The task:
Can you output the material exactly as written, minus any pictures it holds?

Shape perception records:
======

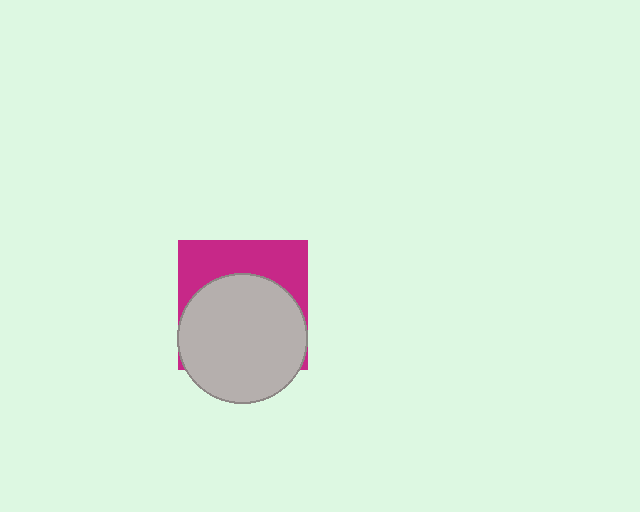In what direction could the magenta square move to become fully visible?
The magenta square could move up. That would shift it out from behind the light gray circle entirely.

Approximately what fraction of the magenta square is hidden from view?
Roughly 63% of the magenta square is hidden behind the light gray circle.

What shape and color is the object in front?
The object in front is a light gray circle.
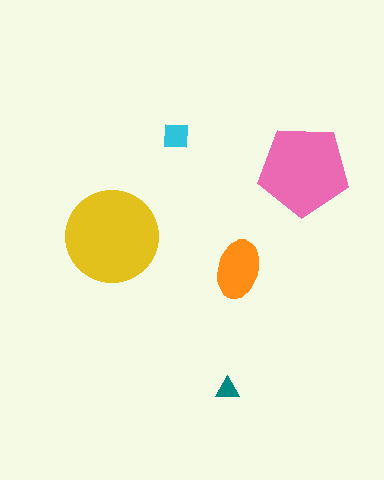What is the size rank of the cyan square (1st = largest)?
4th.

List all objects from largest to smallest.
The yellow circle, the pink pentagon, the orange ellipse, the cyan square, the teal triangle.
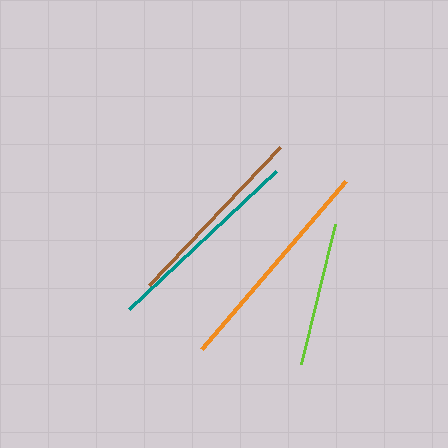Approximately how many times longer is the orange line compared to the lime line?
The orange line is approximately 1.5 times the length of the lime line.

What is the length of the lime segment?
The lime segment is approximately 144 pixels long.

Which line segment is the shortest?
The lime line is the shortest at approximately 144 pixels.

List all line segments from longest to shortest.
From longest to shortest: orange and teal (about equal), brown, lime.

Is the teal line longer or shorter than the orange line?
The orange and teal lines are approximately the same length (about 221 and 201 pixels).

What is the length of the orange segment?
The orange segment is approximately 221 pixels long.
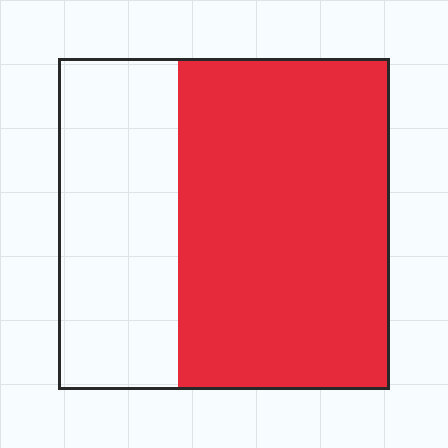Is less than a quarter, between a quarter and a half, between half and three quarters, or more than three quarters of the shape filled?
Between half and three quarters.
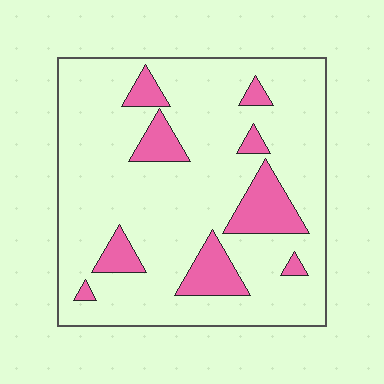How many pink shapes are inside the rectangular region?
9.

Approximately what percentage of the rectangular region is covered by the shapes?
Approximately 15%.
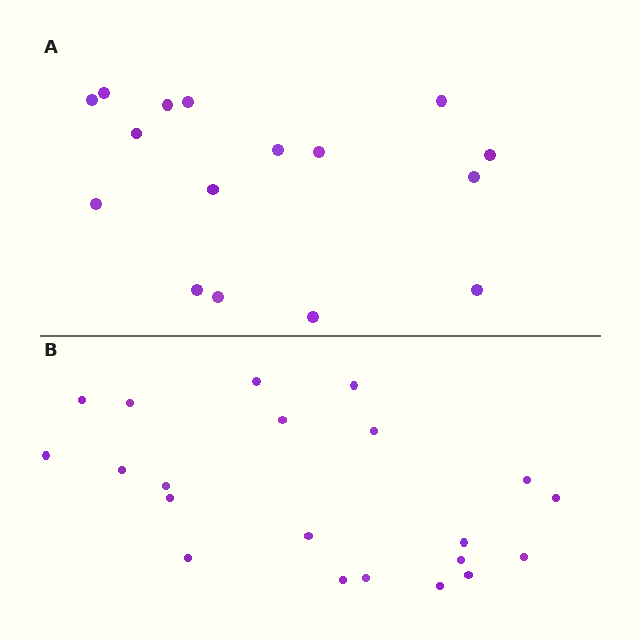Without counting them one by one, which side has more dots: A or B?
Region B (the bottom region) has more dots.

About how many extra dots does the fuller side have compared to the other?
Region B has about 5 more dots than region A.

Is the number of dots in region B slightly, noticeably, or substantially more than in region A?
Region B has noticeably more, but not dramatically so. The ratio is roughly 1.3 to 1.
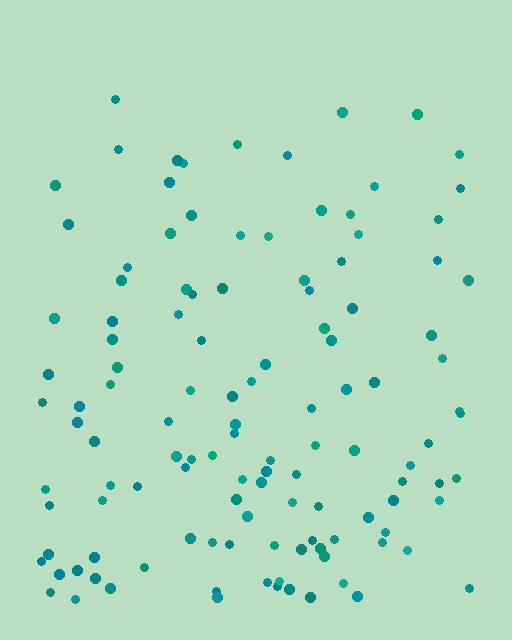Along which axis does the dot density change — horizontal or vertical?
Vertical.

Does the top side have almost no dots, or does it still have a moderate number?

======

Written response:
In what direction could the magenta square move to become fully visible?
The magenta square could move up. That would shift it out from behind the light gray circle entirely.

Approximately what fraction of the magenta square is hidden from view?
Roughly 63% of the magenta square is hidden behind the light gray circle.

What shape and color is the object in front?
The object in front is a light gray circle.
What is the size rank of the cyan square (1st = largest)?
4th.

List all objects from largest to smallest.
The yellow circle, the pink pentagon, the orange ellipse, the cyan square, the teal triangle.
Approximately how many times longer is the orange line compared to the lime line?
The orange line is approximately 1.5 times the length of the lime line.

What is the length of the lime segment?
The lime segment is approximately 144 pixels long.

Which line segment is the shortest?
The lime line is the shortest at approximately 144 pixels.

List all line segments from longest to shortest.
From longest to shortest: orange and teal (about equal), brown, lime.

Is the teal line longer or shorter than the orange line?
The orange and teal lines are approximately the same length (about 221 and 201 pixels).

What is the length of the orange segment?
The orange segment is approximately 221 pixels long.
Is less than a quarter, between a quarter and a half, between half and three quarters, or more than three quarters of the shape filled?
Between half and three quarters.
How many pink shapes are inside the rectangular region?
9.

Approximately what percentage of the rectangular region is covered by the shapes?
Approximately 15%.
Without counting them one by one, which side has more dots: A or B?
Region B (the bottom region) has more dots.

About how many extra dots does the fuller side have compared to the other?
Region B has about 5 more dots than region A.

Is the number of dots in region B slightly, noticeably, or substantially more than in region A?
Region B has noticeably more, but not dramatically so. The ratio is roughly 1.3 to 1.
Along which axis does the dot density change — horizontal or vertical?
Vertical.

Does the top side have almost no dots, or does it still have a moderate number?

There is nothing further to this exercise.